Return the entries below verbatim. Pictures stay out.

----

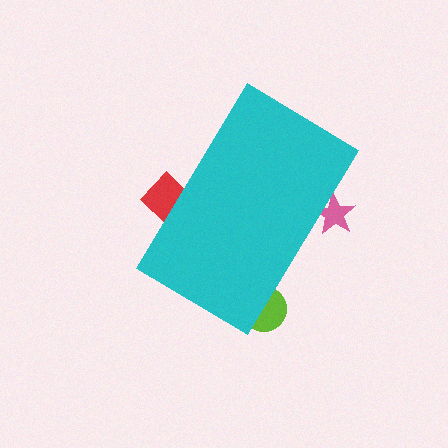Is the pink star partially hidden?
Yes, the pink star is partially hidden behind the cyan rectangle.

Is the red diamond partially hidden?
Yes, the red diamond is partially hidden behind the cyan rectangle.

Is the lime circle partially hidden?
Yes, the lime circle is partially hidden behind the cyan rectangle.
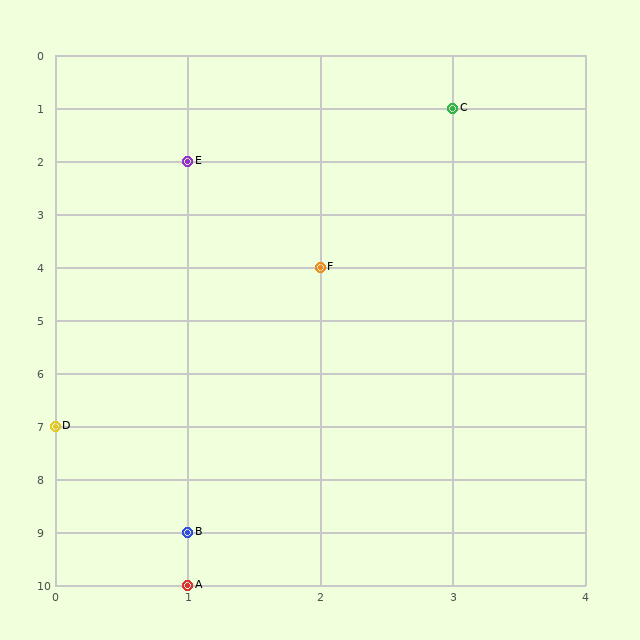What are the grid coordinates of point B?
Point B is at grid coordinates (1, 9).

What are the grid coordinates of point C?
Point C is at grid coordinates (3, 1).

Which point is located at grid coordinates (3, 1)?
Point C is at (3, 1).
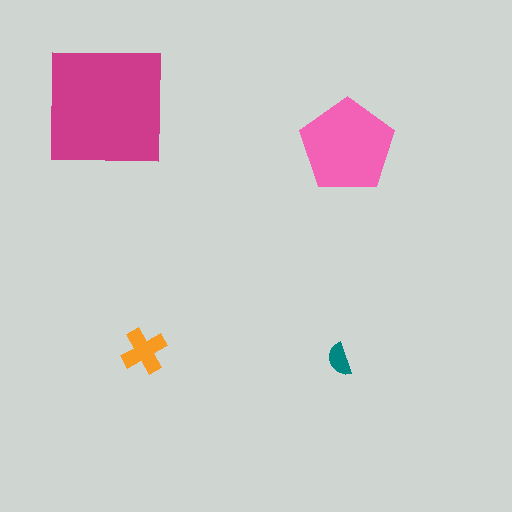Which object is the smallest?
The teal semicircle.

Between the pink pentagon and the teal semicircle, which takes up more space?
The pink pentagon.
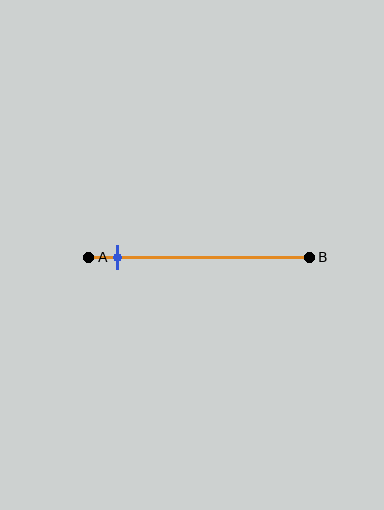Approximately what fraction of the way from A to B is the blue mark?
The blue mark is approximately 15% of the way from A to B.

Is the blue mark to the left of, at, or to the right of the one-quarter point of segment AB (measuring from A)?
The blue mark is to the left of the one-quarter point of segment AB.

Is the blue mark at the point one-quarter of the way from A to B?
No, the mark is at about 15% from A, not at the 25% one-quarter point.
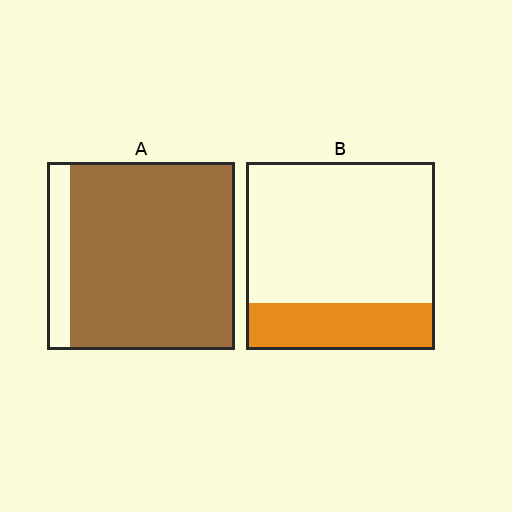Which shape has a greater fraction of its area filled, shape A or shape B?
Shape A.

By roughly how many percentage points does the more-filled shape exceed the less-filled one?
By roughly 65 percentage points (A over B).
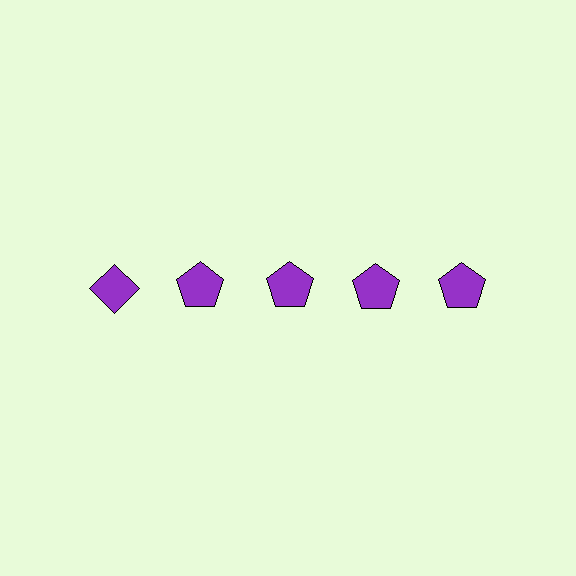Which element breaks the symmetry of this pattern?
The purple diamond in the top row, leftmost column breaks the symmetry. All other shapes are purple pentagons.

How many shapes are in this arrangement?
There are 5 shapes arranged in a grid pattern.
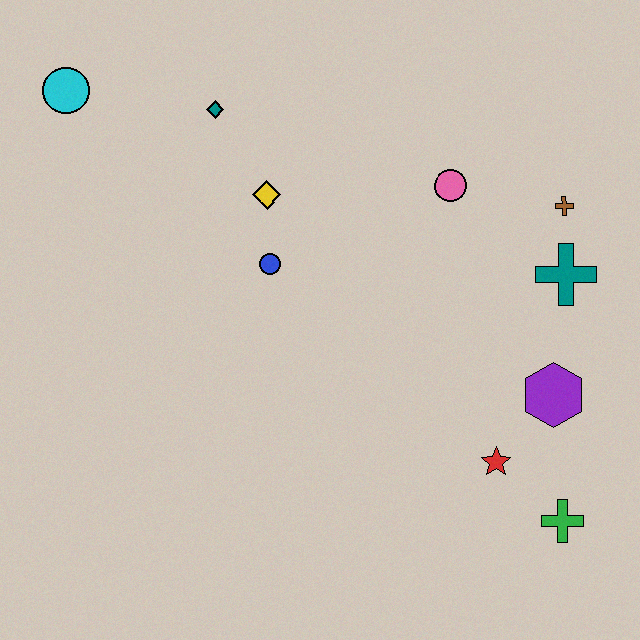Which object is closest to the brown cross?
The teal cross is closest to the brown cross.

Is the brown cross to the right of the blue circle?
Yes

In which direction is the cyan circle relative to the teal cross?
The cyan circle is to the left of the teal cross.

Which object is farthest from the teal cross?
The cyan circle is farthest from the teal cross.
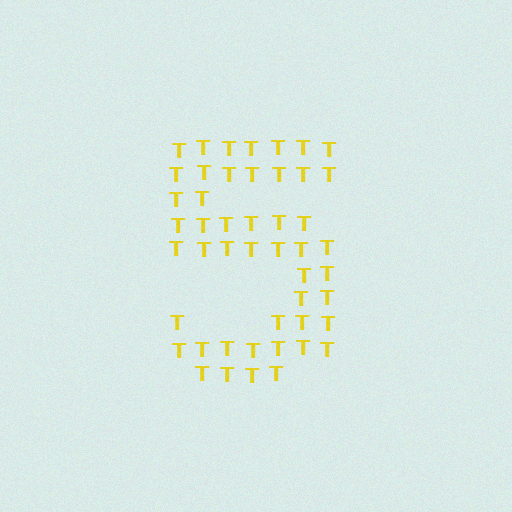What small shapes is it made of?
It is made of small letter T's.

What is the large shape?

----

FULL OUTPUT:
Is the pink star partially hidden?
Yes, the pink star is partially hidden behind the cyan rectangle.

Is the red diamond partially hidden?
Yes, the red diamond is partially hidden behind the cyan rectangle.

Is the lime circle partially hidden?
Yes, the lime circle is partially hidden behind the cyan rectangle.
What are the grid coordinates of point B?
Point B is at grid coordinates (1, 9).

What are the grid coordinates of point C?
Point C is at grid coordinates (3, 1).

Which point is located at grid coordinates (3, 1)?
Point C is at (3, 1).
Which object is the smallest?
The teal semicircle.

Between the pink pentagon and the teal semicircle, which takes up more space?
The pink pentagon.
Approximately what fraction of the way from A to B is the blue mark?
The blue mark is approximately 15% of the way from A to B.

Is the blue mark to the left of, at, or to the right of the one-quarter point of segment AB (measuring from A)?
The blue mark is to the left of the one-quarter point of segment AB.

Is the blue mark at the point one-quarter of the way from A to B?
No, the mark is at about 15% from A, not at the 25% one-quarter point.
Which shape has a greater fraction of its area filled, shape A or shape B?
Shape A.

By roughly how many percentage points does the more-filled shape exceed the less-filled one?
By roughly 65 percentage points (A over B).
Which element breaks the symmetry of this pattern?
The purple diamond in the top row, leftmost column breaks the symmetry. All other shapes are purple pentagons.

How many shapes are in this arrangement?
There are 5 shapes arranged in a grid pattern.
Which object is closest to the brown cross?
The teal cross is closest to the brown cross.

Is the brown cross to the right of the blue circle?
Yes

In which direction is the cyan circle relative to the teal cross?
The cyan circle is to the left of the teal cross.

Which object is farthest from the teal cross?
The cyan circle is farthest from the teal cross.
What small shapes is it made of?
It is made of small letter T's.

What is the large shape?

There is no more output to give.